Produce a word-for-word copy of the listing below without its pictures.

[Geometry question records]
+++++
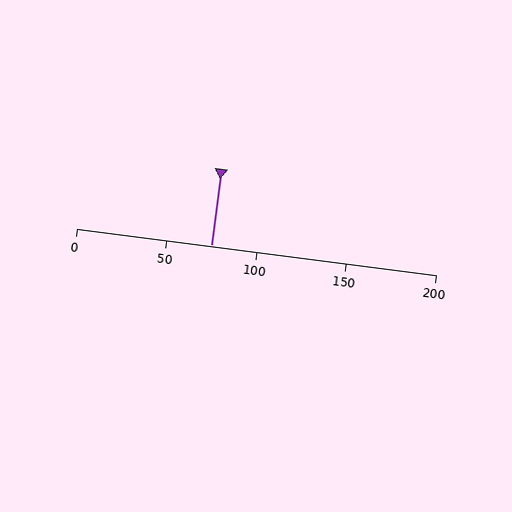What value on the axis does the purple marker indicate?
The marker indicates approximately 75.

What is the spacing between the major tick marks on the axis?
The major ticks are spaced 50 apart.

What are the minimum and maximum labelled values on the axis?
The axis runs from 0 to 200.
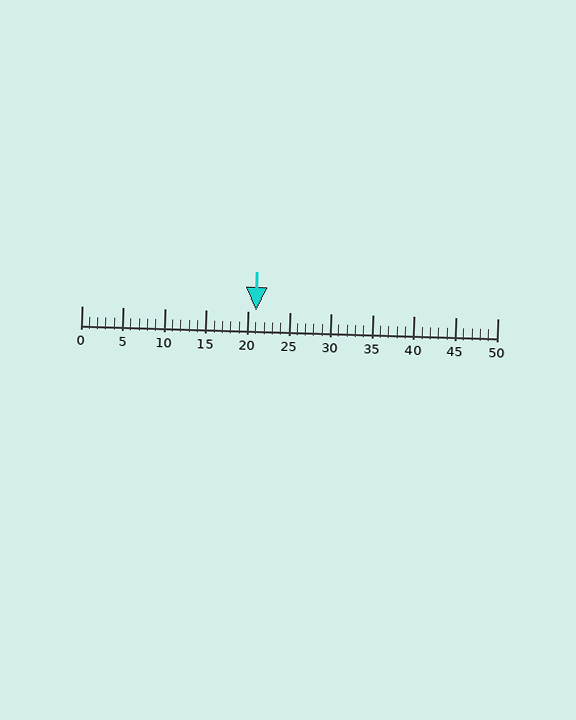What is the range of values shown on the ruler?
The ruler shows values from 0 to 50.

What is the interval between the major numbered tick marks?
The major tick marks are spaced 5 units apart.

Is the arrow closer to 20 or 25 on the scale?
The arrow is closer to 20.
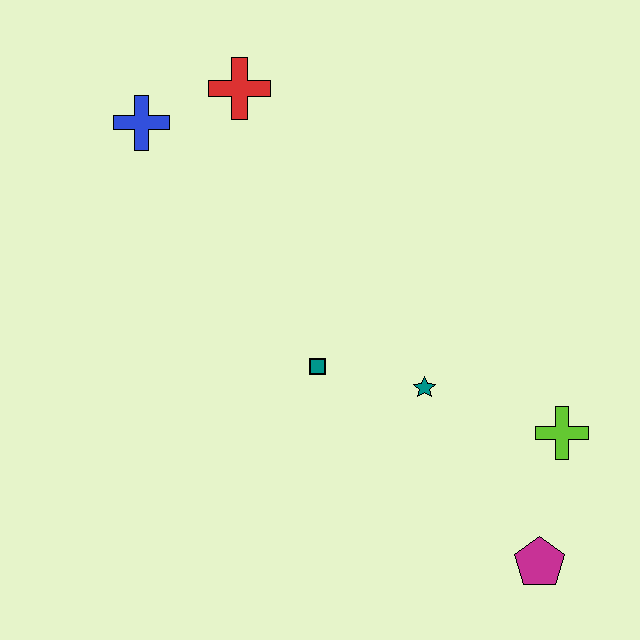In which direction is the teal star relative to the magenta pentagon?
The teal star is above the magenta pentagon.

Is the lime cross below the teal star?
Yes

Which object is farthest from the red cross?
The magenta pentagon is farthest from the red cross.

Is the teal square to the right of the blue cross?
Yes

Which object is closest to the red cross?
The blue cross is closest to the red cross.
+++++
**The output:**
What value on the axis does the purple marker indicate?
The marker indicates approximately 75.

What is the spacing between the major tick marks on the axis?
The major ticks are spaced 50 apart.

What are the minimum and maximum labelled values on the axis?
The axis runs from 0 to 200.
What is the range of values shown on the ruler?
The ruler shows values from 0 to 50.

What is the interval between the major numbered tick marks?
The major tick marks are spaced 5 units apart.

Is the arrow closer to 20 or 25 on the scale?
The arrow is closer to 20.
In which direction is the teal star relative to the magenta pentagon?
The teal star is above the magenta pentagon.

Is the lime cross below the teal star?
Yes

Which object is farthest from the red cross?
The magenta pentagon is farthest from the red cross.

Is the teal square to the right of the blue cross?
Yes

Which object is closest to the red cross?
The blue cross is closest to the red cross.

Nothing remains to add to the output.